*WORK INSTRUCTIONS:* Find the line containing "How many sides does the implied figure have?". Quote it and every line after it, exactly, through the end; skip pictures.

Data records:
⟨
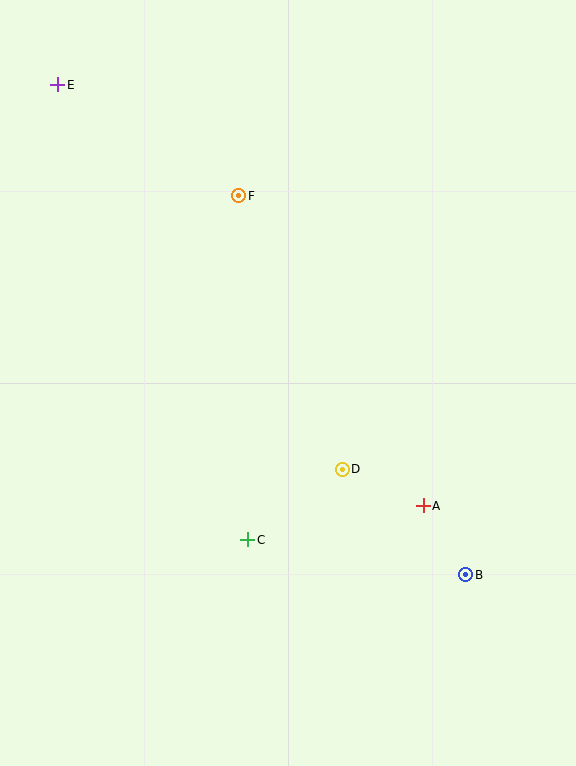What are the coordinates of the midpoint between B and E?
The midpoint between B and E is at (262, 330).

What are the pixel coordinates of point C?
Point C is at (248, 540).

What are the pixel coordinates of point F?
Point F is at (239, 196).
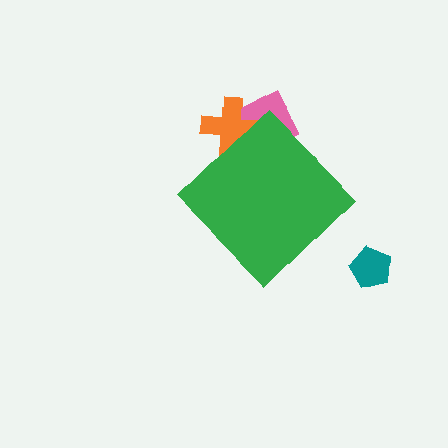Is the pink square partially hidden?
Yes, the pink square is partially hidden behind the green diamond.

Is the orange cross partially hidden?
Yes, the orange cross is partially hidden behind the green diamond.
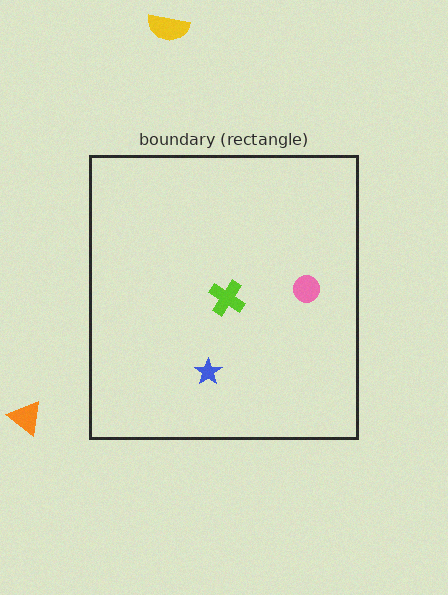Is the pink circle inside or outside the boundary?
Inside.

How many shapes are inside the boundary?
3 inside, 2 outside.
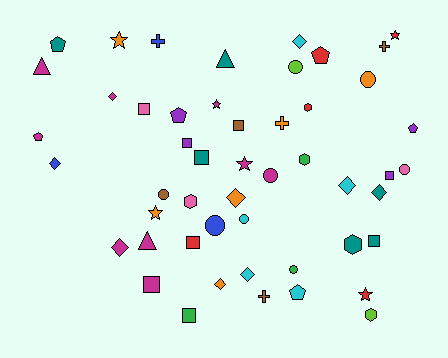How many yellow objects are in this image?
There are no yellow objects.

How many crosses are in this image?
There are 4 crosses.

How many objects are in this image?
There are 50 objects.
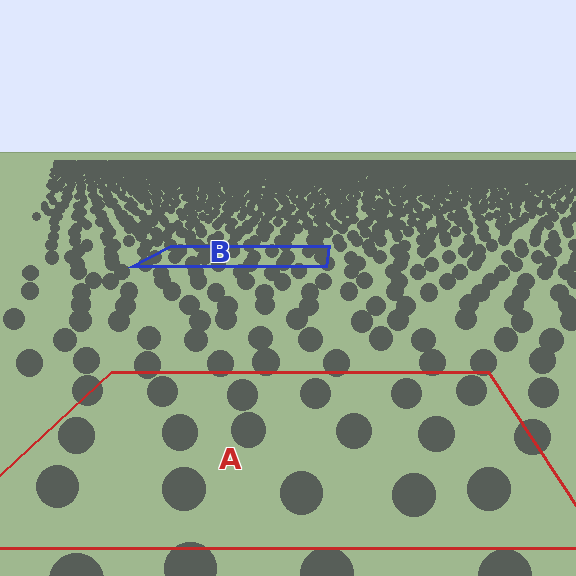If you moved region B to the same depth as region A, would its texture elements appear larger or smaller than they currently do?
They would appear larger. At a closer depth, the same texture elements are projected at a bigger on-screen size.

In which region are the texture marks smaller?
The texture marks are smaller in region B, because it is farther away.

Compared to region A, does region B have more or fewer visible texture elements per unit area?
Region B has more texture elements per unit area — they are packed more densely because it is farther away.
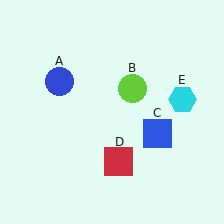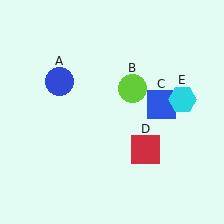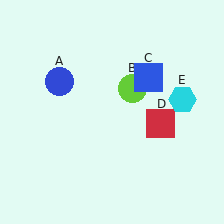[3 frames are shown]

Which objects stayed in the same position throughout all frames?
Blue circle (object A) and lime circle (object B) and cyan hexagon (object E) remained stationary.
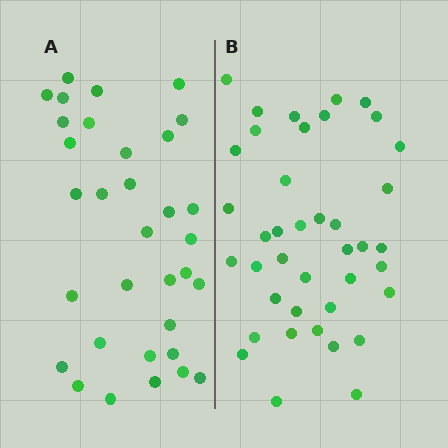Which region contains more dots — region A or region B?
Region B (the right region) has more dots.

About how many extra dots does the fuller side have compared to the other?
Region B has roughly 8 or so more dots than region A.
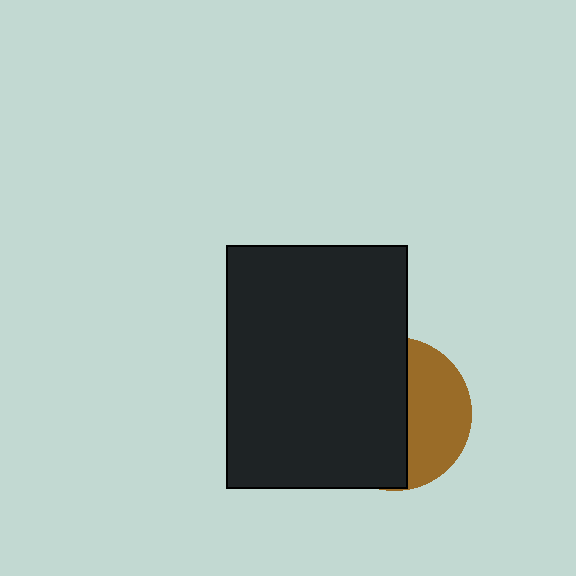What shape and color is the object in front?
The object in front is a black rectangle.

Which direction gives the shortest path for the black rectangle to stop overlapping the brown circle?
Moving left gives the shortest separation.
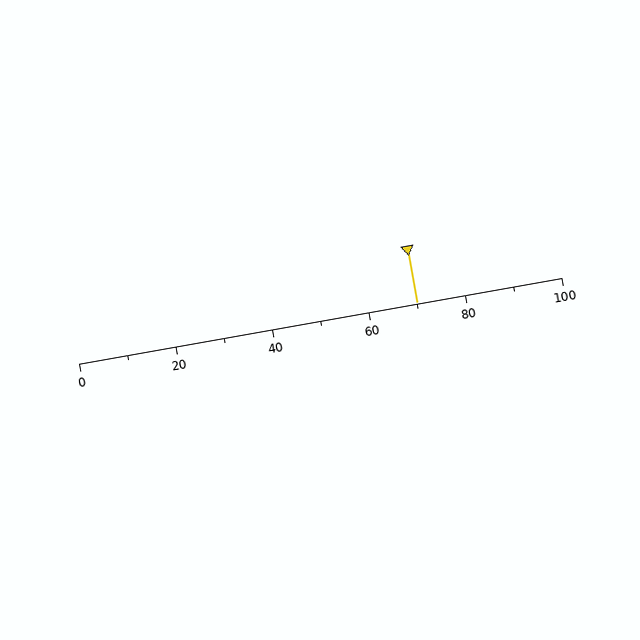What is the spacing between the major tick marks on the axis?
The major ticks are spaced 20 apart.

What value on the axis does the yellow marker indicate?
The marker indicates approximately 70.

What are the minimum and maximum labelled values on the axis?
The axis runs from 0 to 100.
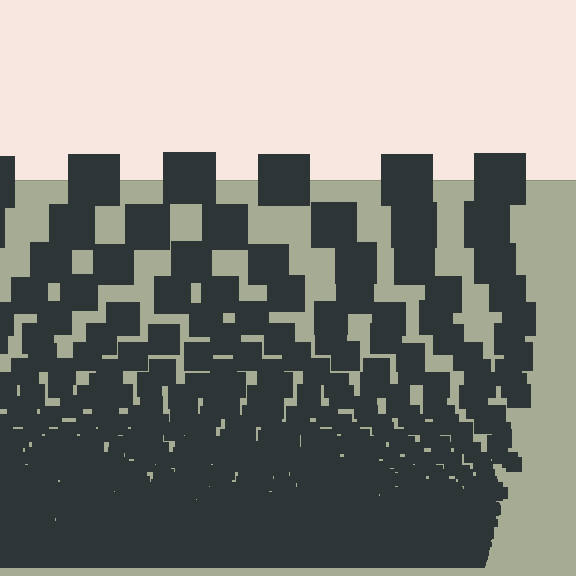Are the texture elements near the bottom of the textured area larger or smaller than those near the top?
Smaller. The gradient is inverted — elements near the bottom are smaller and denser.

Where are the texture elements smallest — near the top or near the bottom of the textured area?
Near the bottom.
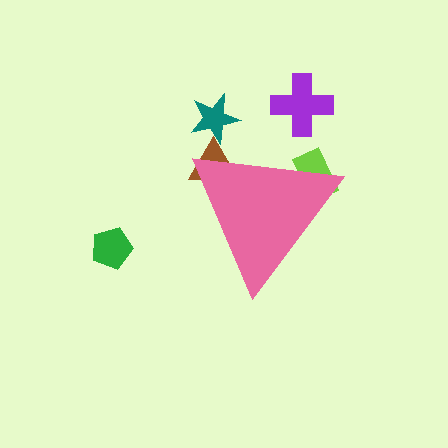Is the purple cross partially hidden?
No, the purple cross is fully visible.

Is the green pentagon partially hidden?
No, the green pentagon is fully visible.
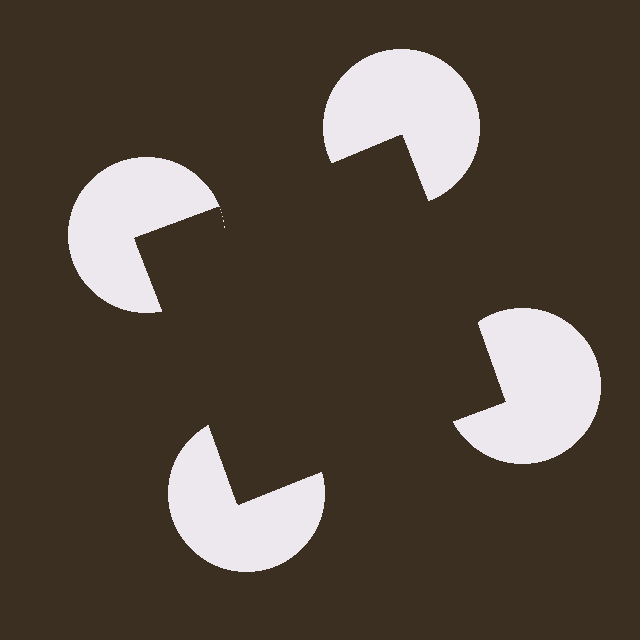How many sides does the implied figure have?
4 sides.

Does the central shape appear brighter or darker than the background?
It typically appears slightly darker than the background, even though no actual brightness change is drawn.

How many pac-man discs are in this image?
⟩
*TASK SOLUTION:*
How many sides does the implied figure have?
4 sides.

Does the central shape appear brighter or darker than the background?
It typically appears slightly darker than the background, even though no actual brightness change is drawn.

How many pac-man discs are in this image?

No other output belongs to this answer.